Transcribe the records below exactly as they appear, omitting any pictures.

# start of Entries

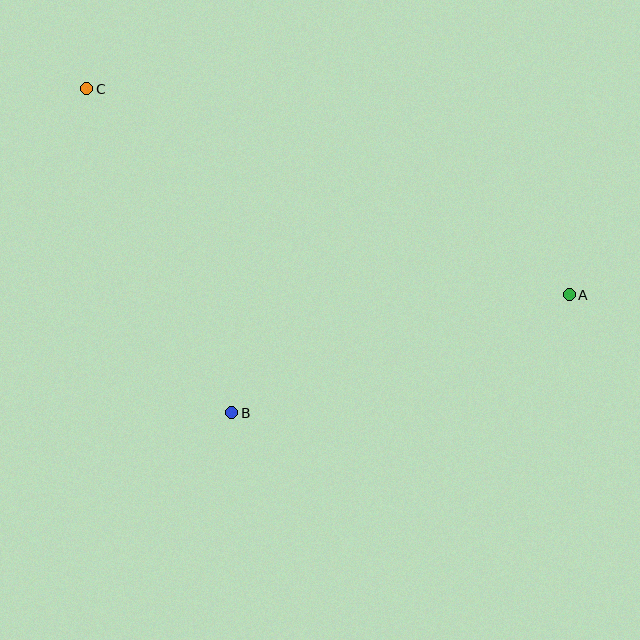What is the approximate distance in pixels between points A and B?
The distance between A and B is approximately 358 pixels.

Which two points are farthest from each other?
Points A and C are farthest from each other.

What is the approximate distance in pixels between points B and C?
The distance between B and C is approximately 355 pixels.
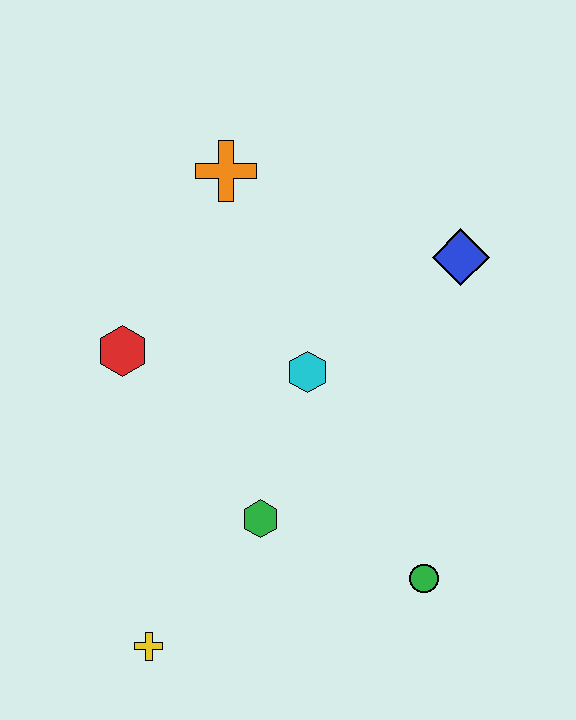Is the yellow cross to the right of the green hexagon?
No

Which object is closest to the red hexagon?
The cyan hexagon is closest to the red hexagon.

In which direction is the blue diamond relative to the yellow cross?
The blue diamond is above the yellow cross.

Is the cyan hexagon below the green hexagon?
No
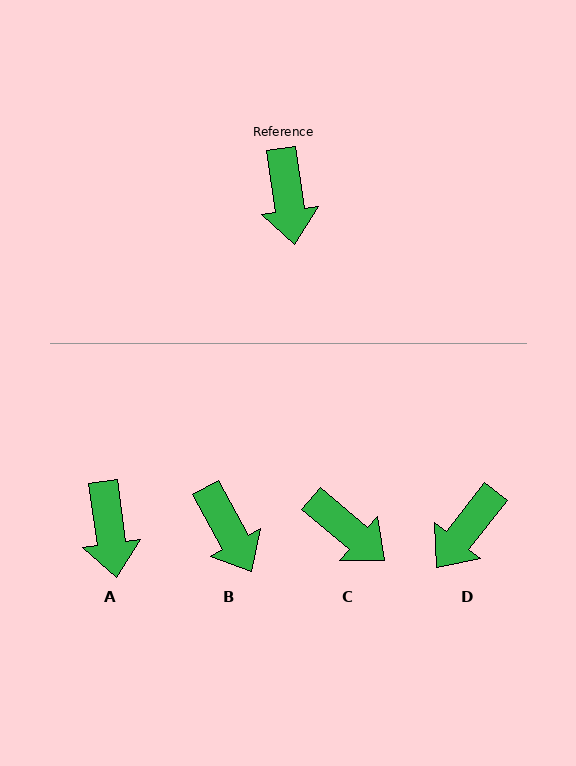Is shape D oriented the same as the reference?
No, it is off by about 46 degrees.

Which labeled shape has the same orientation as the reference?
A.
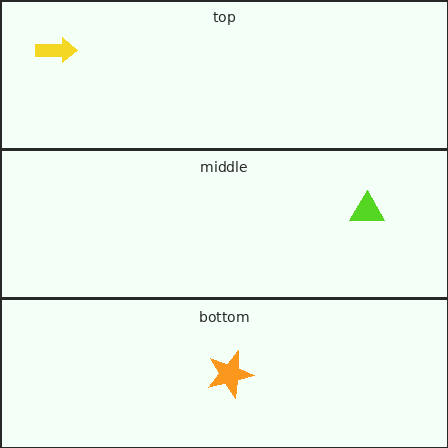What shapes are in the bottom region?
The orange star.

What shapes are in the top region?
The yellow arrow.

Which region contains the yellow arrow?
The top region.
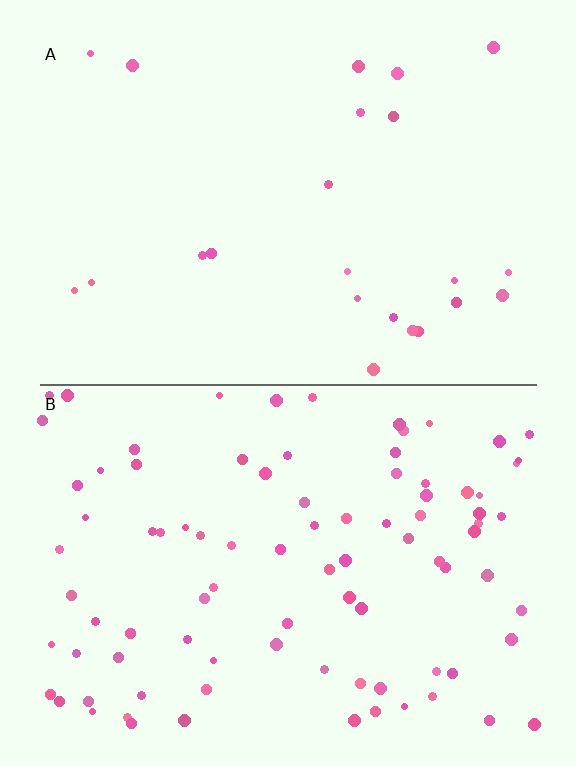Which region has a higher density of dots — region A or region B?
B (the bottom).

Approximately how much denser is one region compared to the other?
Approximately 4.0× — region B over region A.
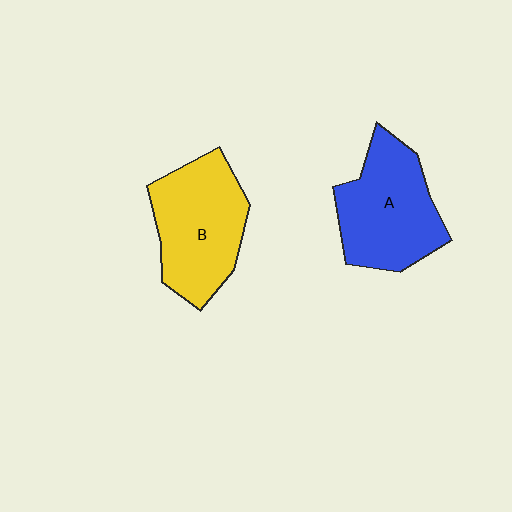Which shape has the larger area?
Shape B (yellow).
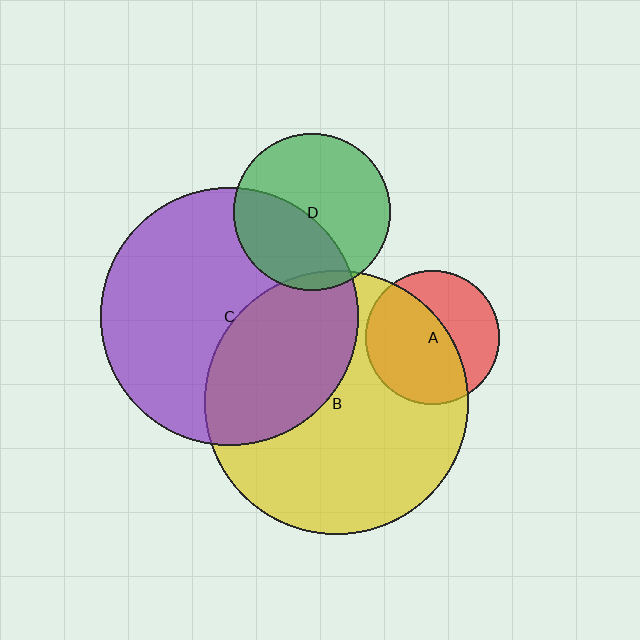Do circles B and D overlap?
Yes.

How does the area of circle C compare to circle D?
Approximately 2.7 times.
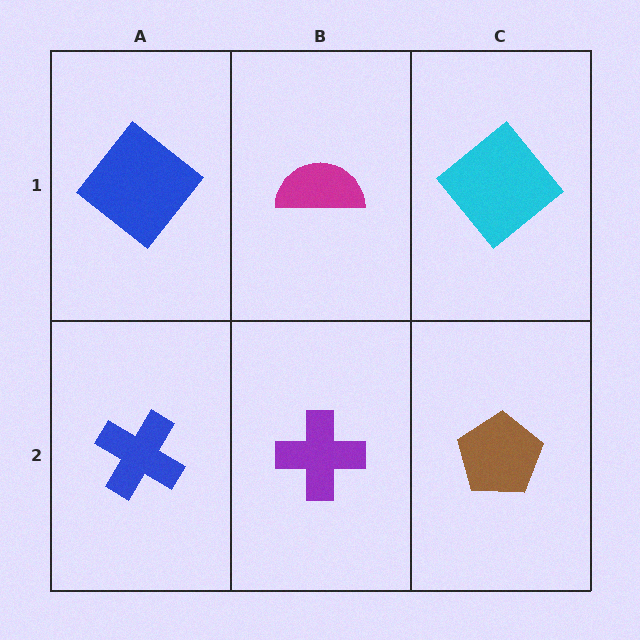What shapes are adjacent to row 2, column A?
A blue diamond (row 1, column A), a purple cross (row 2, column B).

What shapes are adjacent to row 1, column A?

# end of Entries

## Full answer
What is the approximate distance in pixels between points A and B?
The distance between A and B is approximately 358 pixels.

Which two points are farthest from each other?
Points A and C are farthest from each other.

What is the approximate distance in pixels between points B and C?
The distance between B and C is approximately 355 pixels.
Is the yellow cross to the right of the green hexagon?
No

Which object is closest to the red hexagon?
The cyan hexagon is closest to the red hexagon.

In which direction is the blue diamond relative to the yellow cross?
The blue diamond is above the yellow cross.

Is the cyan hexagon below the green hexagon?
No
Is shape D oriented the same as the reference?
No, it is off by about 46 degrees.

Which labeled shape has the same orientation as the reference?
A.
What shapes are in the bottom region?
The orange star.

What shapes are in the top region?
The yellow arrow.

Which region contains the yellow arrow?
The top region.
Which region has a higher density of dots — region A or region B?
B (the bottom).

Approximately how much denser is one region compared to the other?
Approximately 4.0× — region B over region A.
Which shape has the larger area?
Shape B (yellow).
Do circles B and D overlap?
Yes.

How does the area of circle C compare to circle D?
Approximately 2.7 times.
What shapes are adjacent to row 2, column A?
A blue diamond (row 1, column A), a purple cross (row 2, column B).

What shapes are adjacent to row 1, column A?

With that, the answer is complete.